Records from a data collection:
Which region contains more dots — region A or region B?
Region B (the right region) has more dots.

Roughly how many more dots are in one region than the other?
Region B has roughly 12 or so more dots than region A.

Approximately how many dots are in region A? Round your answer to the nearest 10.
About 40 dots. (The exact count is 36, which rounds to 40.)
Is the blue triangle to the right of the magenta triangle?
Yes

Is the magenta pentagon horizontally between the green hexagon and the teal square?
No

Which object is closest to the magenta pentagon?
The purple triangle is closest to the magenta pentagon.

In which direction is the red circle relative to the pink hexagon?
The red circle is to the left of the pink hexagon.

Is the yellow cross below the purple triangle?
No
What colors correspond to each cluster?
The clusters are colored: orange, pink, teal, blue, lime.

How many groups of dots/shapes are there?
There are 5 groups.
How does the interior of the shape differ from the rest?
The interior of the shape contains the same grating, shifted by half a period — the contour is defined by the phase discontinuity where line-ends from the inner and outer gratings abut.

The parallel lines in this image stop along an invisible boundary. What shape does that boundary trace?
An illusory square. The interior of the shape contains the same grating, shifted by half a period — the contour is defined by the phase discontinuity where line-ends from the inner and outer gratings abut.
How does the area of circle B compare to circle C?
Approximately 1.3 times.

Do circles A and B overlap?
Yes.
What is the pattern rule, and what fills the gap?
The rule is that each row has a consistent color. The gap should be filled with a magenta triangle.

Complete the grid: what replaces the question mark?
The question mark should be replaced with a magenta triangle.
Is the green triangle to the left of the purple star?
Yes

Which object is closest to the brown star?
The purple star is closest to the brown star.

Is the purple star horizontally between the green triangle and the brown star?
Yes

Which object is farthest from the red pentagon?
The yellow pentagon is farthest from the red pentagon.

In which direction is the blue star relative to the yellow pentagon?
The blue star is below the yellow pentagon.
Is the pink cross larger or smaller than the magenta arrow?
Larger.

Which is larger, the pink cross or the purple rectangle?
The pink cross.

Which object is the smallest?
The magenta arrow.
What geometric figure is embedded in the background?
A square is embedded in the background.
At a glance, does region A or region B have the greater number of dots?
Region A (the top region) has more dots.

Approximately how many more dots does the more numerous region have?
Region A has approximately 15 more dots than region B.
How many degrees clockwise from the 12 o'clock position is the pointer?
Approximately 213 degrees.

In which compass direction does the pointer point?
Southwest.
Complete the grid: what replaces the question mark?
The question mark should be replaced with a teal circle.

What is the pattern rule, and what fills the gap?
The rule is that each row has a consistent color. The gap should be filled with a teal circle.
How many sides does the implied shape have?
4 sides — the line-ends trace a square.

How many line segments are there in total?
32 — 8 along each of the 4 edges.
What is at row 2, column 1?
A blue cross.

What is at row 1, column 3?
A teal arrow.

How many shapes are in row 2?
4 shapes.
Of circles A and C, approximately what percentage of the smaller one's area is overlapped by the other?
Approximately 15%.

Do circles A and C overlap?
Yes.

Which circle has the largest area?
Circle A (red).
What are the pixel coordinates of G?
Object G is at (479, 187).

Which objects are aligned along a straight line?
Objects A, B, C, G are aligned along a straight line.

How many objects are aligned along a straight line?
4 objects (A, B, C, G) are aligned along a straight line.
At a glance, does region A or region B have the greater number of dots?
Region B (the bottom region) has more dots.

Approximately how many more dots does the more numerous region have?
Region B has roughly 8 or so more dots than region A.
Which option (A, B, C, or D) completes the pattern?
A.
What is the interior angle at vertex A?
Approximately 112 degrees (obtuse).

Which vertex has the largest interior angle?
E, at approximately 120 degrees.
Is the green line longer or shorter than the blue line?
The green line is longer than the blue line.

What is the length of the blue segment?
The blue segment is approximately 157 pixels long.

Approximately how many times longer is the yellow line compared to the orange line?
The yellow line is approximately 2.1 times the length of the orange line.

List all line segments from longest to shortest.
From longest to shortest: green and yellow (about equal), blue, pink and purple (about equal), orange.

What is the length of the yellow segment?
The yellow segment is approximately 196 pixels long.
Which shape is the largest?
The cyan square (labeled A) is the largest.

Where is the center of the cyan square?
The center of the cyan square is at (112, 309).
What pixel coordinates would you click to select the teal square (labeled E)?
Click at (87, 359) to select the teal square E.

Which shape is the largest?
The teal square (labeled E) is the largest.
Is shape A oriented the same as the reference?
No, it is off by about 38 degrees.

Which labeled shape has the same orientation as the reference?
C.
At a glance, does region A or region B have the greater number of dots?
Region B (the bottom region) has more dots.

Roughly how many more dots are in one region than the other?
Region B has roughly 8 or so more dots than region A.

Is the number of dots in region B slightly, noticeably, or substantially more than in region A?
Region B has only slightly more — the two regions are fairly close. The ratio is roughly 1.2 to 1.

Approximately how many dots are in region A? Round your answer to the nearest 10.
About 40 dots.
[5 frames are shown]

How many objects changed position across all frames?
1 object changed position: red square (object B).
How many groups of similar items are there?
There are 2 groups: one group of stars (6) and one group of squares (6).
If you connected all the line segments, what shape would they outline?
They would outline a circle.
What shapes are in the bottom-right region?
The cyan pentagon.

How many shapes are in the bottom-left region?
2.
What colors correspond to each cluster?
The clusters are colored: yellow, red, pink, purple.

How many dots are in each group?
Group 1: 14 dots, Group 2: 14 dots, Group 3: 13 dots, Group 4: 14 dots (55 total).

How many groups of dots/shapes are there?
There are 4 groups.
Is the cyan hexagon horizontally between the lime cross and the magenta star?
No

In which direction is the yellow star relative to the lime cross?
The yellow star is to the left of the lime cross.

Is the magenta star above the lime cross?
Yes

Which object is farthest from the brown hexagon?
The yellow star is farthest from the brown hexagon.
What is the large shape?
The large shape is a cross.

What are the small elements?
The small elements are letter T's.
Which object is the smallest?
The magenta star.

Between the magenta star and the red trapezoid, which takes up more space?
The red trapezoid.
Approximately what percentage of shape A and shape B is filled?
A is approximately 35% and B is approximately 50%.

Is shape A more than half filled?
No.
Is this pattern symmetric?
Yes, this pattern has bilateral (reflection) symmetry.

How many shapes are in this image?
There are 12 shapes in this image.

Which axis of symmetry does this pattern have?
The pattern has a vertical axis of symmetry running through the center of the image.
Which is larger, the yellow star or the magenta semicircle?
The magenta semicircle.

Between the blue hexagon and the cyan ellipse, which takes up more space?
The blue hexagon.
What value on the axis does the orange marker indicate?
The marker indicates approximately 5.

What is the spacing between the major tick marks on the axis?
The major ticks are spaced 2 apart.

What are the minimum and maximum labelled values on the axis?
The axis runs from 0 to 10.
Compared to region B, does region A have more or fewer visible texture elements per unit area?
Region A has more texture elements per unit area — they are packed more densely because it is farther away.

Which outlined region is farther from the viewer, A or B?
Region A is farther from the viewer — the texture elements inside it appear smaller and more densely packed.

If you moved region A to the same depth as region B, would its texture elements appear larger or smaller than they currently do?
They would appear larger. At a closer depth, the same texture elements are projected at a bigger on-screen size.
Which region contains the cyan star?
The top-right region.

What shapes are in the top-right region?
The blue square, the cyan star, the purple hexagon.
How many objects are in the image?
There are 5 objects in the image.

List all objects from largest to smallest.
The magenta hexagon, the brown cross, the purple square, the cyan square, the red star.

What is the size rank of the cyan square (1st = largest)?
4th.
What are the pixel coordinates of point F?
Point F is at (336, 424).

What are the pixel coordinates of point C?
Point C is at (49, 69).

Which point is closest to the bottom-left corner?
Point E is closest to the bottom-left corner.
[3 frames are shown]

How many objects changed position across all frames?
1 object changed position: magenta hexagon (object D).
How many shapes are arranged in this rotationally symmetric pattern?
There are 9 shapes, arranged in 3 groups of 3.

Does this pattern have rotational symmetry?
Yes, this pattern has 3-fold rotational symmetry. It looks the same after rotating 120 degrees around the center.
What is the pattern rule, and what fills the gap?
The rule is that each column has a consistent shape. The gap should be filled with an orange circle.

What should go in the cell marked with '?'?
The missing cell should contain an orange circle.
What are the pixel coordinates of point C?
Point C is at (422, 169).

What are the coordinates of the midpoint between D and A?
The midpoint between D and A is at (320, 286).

* **Task to complete**
Give back, exactly as written, the lines from the one with "What should go in the cell marked with '?'?" to the last line.

* **Result**
What should go in the cell marked with '?'?
The missing cell should contain an orange circle.
What are the pixel coordinates of point C?
Point C is at (422, 169).

What are the coordinates of the midpoint between D and A?
The midpoint between D and A is at (320, 286).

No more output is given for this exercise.